(Dataset rows concerning shapes)
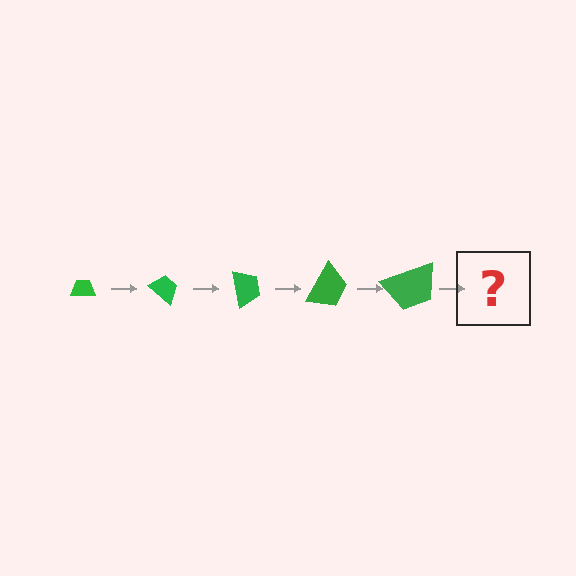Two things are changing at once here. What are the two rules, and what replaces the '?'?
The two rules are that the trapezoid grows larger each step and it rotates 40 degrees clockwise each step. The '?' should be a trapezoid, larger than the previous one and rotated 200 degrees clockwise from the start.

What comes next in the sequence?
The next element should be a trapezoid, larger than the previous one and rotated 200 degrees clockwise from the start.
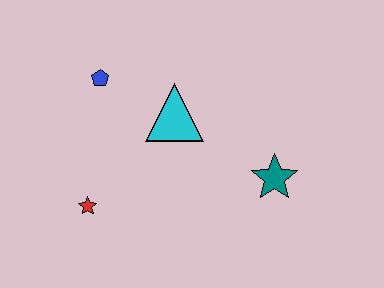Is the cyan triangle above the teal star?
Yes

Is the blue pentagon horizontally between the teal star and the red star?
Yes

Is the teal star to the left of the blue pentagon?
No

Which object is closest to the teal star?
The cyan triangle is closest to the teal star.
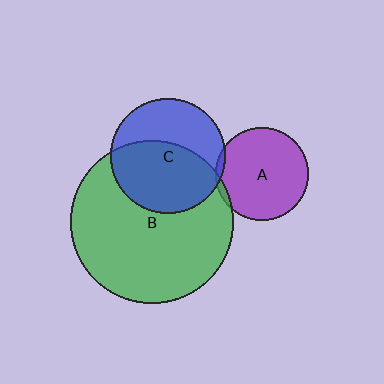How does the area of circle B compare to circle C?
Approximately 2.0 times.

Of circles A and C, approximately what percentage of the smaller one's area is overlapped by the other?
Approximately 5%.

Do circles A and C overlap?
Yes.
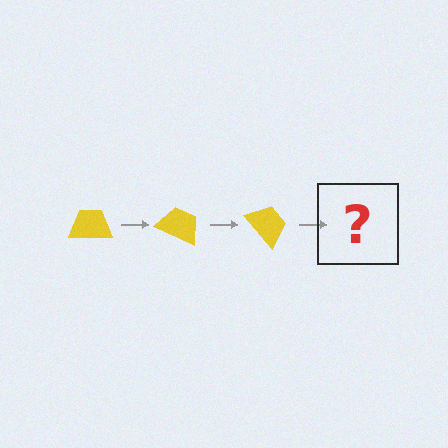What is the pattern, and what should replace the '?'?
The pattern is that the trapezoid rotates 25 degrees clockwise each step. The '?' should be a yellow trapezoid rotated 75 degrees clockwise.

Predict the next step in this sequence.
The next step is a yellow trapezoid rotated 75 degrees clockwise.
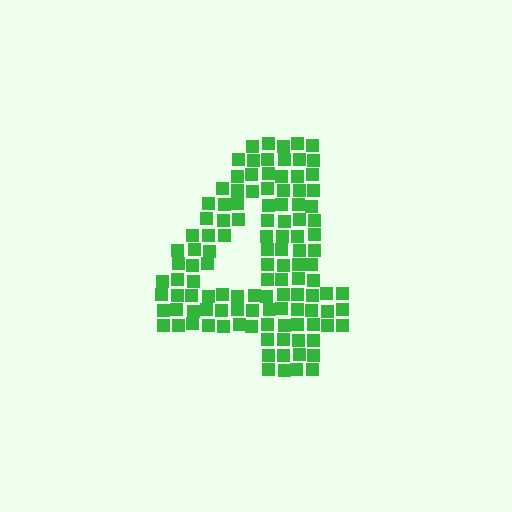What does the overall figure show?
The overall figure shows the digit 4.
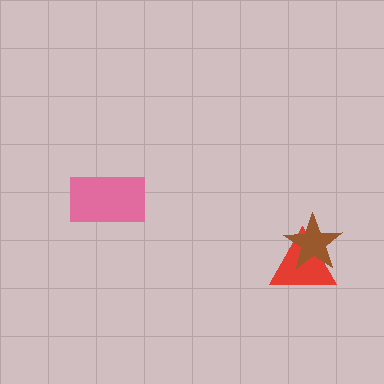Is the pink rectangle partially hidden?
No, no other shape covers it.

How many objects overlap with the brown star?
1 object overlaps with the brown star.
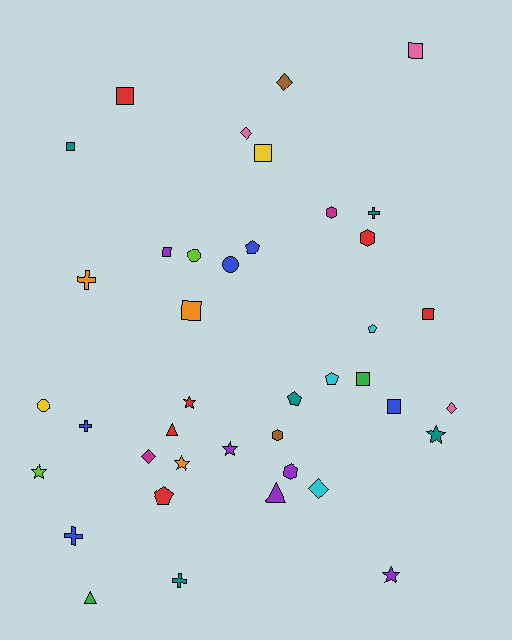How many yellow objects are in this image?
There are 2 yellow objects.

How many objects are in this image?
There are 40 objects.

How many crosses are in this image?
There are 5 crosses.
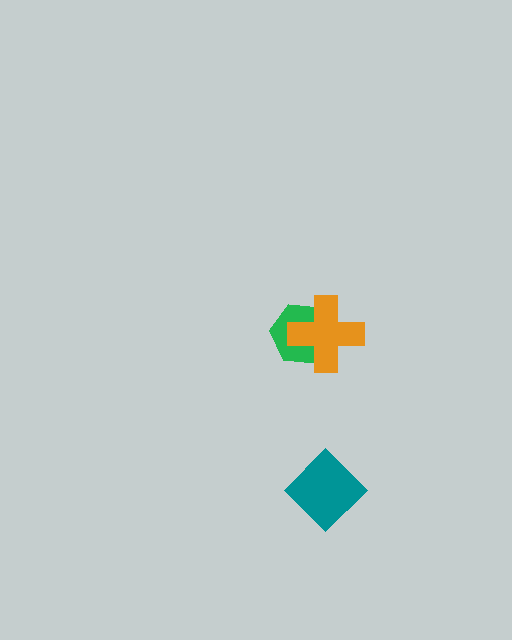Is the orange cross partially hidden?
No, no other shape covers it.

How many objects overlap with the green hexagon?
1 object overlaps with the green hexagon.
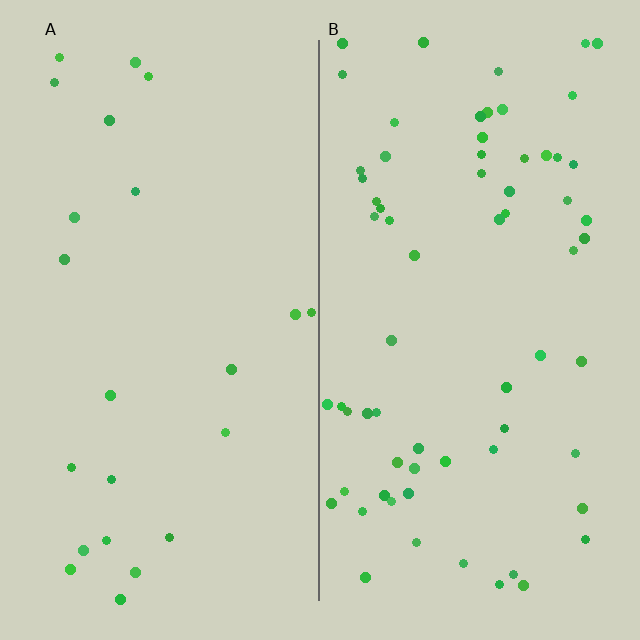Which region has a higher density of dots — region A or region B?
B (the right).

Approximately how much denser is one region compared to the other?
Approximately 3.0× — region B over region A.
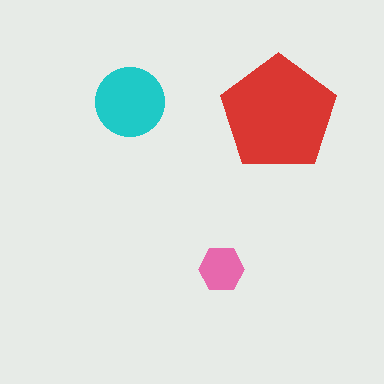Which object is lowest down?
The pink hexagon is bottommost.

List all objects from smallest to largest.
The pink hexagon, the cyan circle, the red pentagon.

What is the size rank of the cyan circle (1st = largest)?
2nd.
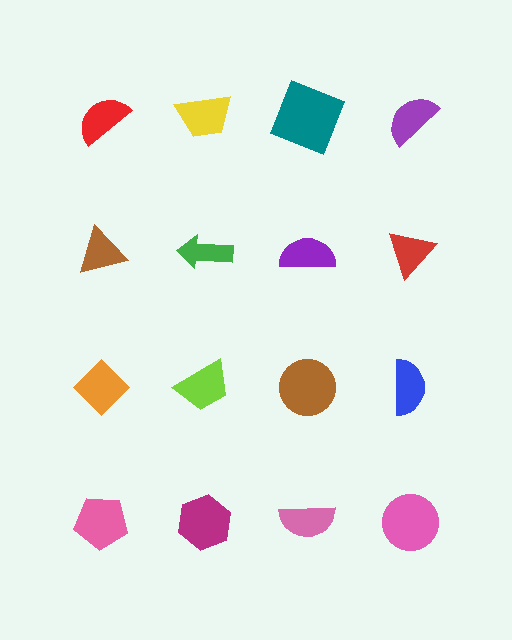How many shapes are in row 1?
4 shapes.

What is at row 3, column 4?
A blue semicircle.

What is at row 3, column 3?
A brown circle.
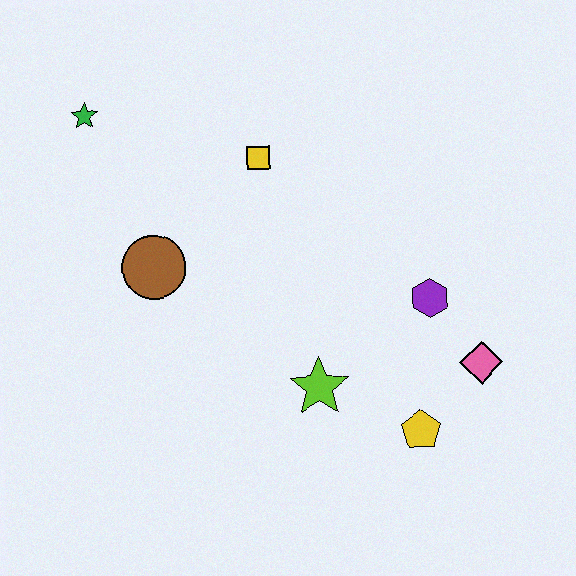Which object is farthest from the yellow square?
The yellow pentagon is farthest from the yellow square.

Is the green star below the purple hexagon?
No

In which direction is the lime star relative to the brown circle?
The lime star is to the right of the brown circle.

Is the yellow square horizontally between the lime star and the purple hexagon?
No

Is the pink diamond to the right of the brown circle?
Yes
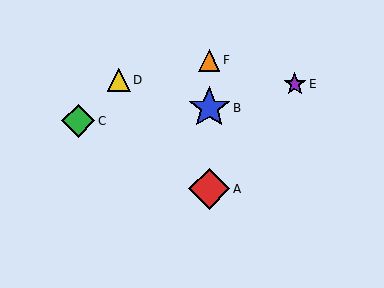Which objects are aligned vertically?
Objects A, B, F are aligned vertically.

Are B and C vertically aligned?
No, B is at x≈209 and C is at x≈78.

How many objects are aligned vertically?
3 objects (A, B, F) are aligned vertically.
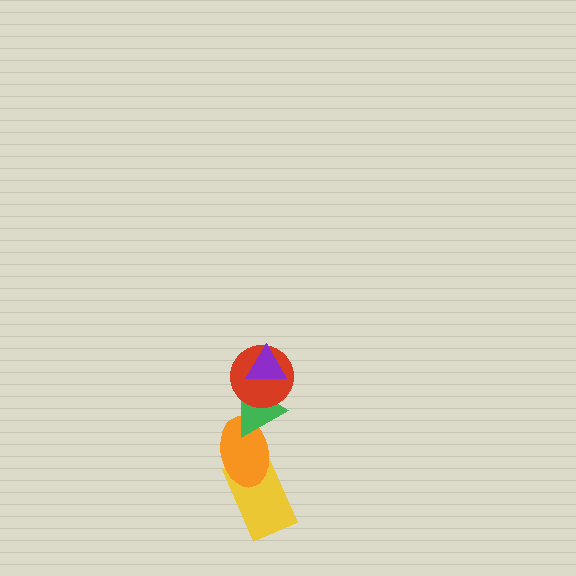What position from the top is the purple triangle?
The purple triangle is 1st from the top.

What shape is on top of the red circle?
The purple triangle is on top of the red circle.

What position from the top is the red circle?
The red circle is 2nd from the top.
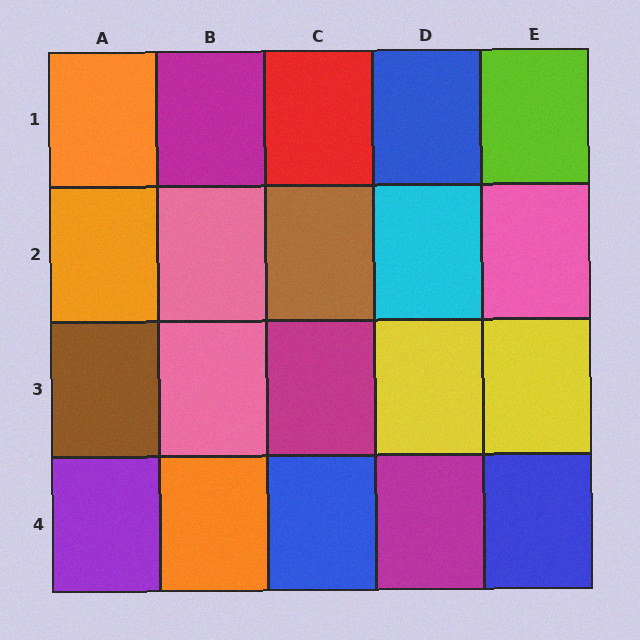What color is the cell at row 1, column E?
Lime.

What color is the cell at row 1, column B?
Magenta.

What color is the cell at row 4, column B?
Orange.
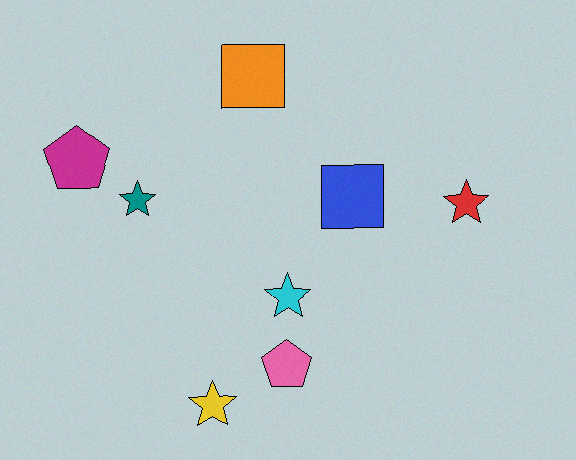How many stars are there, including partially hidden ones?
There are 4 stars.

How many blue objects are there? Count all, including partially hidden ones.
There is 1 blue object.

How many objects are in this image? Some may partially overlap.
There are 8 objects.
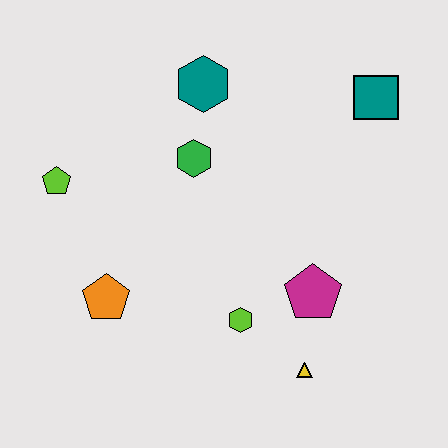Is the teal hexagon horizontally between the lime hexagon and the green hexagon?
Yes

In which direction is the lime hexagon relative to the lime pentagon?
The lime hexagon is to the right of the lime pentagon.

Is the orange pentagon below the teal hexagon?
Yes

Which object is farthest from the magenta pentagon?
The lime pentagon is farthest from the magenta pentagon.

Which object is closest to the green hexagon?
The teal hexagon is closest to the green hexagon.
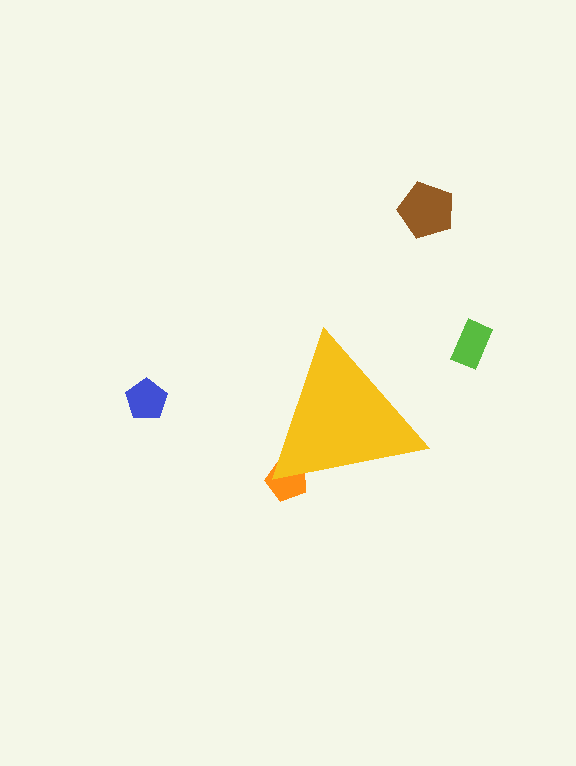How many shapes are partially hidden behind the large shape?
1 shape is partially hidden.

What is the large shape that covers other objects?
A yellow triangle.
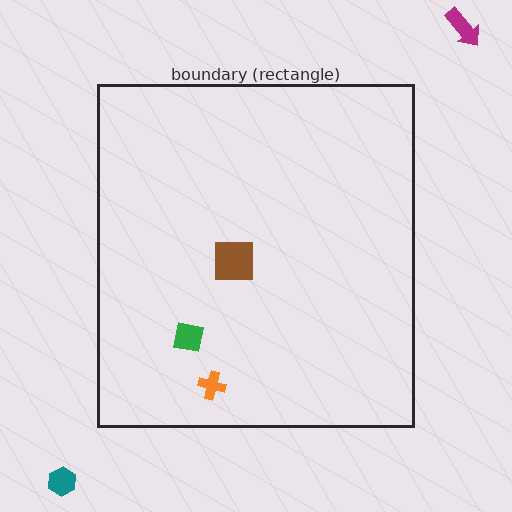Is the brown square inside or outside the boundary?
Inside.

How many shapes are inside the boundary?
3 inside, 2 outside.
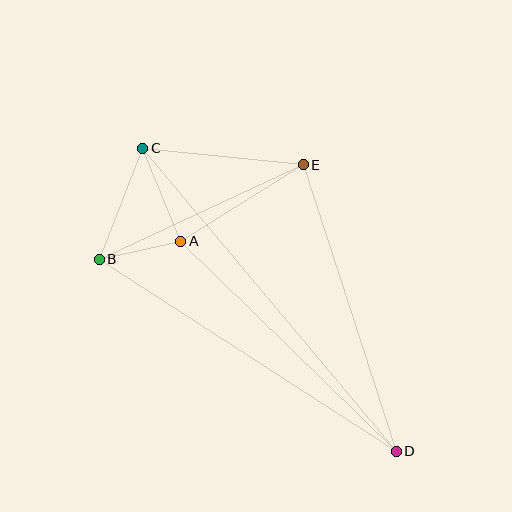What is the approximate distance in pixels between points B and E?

:: Exercise prompt ::
Please copy exactly the lines from the one containing "In which direction is the lime hexagon" through the last line of the records above, both included, and leave out any pictures.

:: Answer for the task ::
In which direction is the lime hexagon relative to the lime pentagon?
The lime hexagon is to the right of the lime pentagon.

Is the orange pentagon below the teal hexagon?
Yes

Which object is farthest from the magenta pentagon?
The lime pentagon is farthest from the magenta pentagon.

Which object is closest to the green hexagon?
The teal hexagon is closest to the green hexagon.
How many shapes are partially hidden behind the large shape?
1 shape is partially hidden.

What is the large shape that covers other objects?
A yellow triangle.
Is the brown square inside or outside the boundary?
Inside.

How many shapes are inside the boundary?
3 inside, 2 outside.
What is the approximate distance in pixels between points B and E?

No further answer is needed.